#### DIRECTIONS:
For this exercise, output only the lines between the "What shape is directly inside the magenta" line and the "How many hexagons" line, both of them included, and skip all pictures.

#### DATASET CONTENT:
_ _ _ _ _ _ _
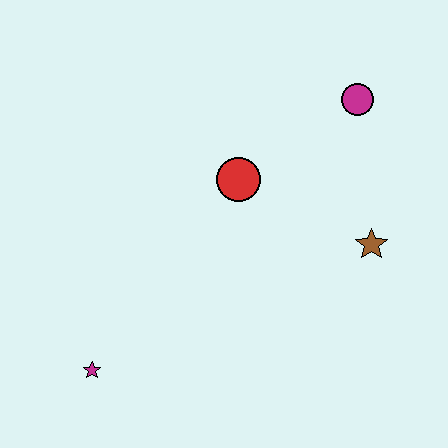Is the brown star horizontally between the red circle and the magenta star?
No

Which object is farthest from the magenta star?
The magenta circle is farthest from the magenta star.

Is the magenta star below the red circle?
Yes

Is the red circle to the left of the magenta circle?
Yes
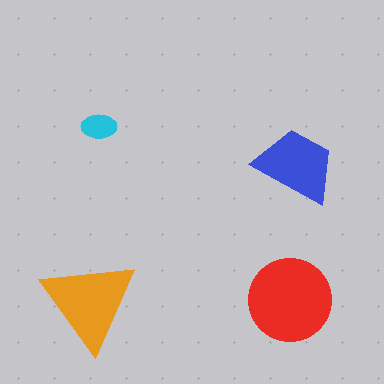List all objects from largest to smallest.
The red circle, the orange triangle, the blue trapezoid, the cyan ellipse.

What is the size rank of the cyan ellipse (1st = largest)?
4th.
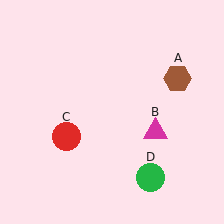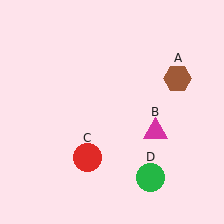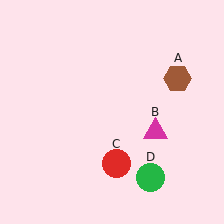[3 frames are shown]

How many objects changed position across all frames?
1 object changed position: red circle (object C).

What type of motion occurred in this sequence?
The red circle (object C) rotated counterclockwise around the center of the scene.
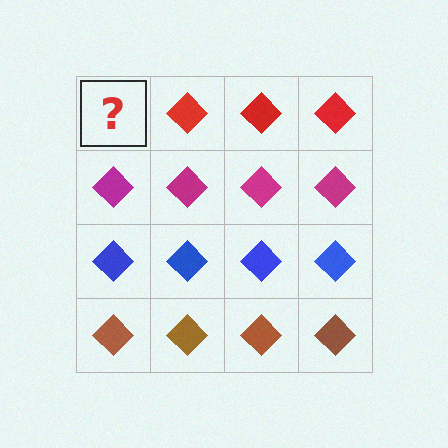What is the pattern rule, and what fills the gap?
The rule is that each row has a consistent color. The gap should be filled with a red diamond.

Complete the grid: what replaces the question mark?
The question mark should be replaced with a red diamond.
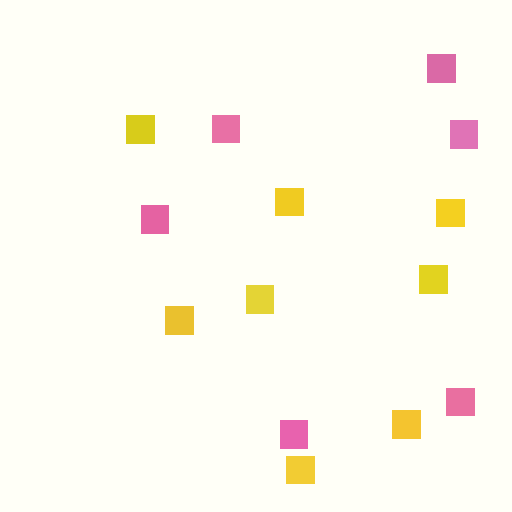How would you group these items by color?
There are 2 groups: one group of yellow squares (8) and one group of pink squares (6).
_ _ _ _ _ _ _
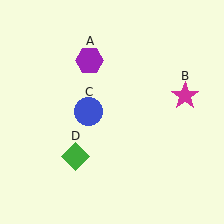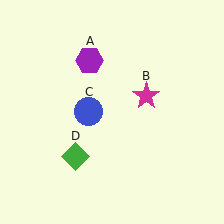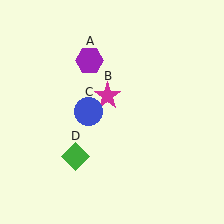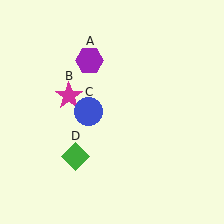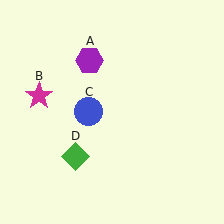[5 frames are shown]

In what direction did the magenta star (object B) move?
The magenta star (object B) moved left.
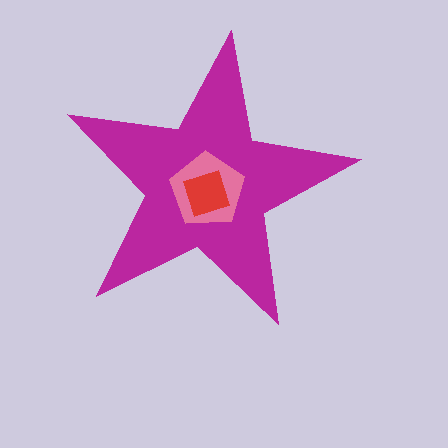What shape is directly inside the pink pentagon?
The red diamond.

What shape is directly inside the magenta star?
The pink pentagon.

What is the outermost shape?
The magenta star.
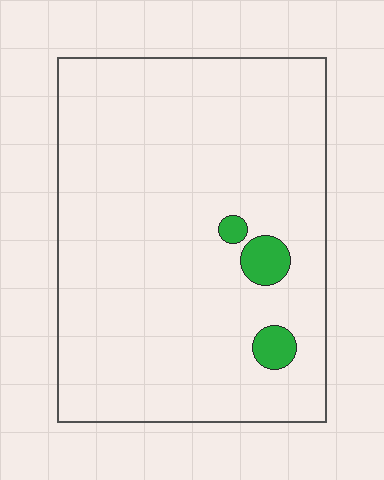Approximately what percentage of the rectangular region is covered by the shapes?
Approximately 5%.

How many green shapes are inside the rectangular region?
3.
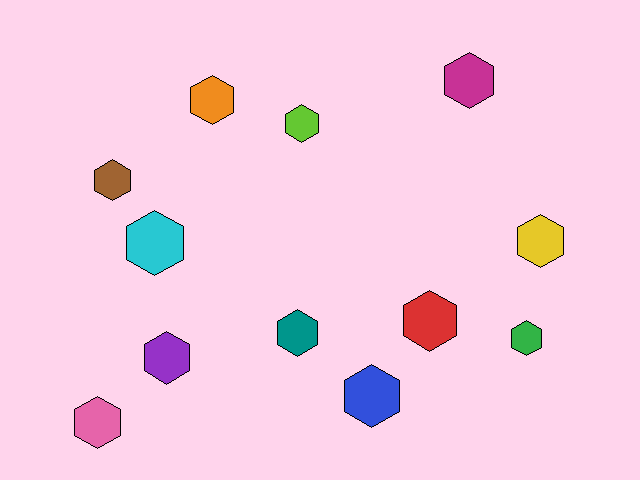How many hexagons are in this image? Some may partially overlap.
_ _ _ _ _ _ _
#### THE ANSWER:
What shape is directly inside the magenta star?
The pink pentagon.

What is the outermost shape?
The magenta star.
Approximately what percentage of the rectangular region is covered by the shapes?
Approximately 5%.

How many green shapes are inside the rectangular region?
3.
How many hexagons are in this image? Some may partially overlap.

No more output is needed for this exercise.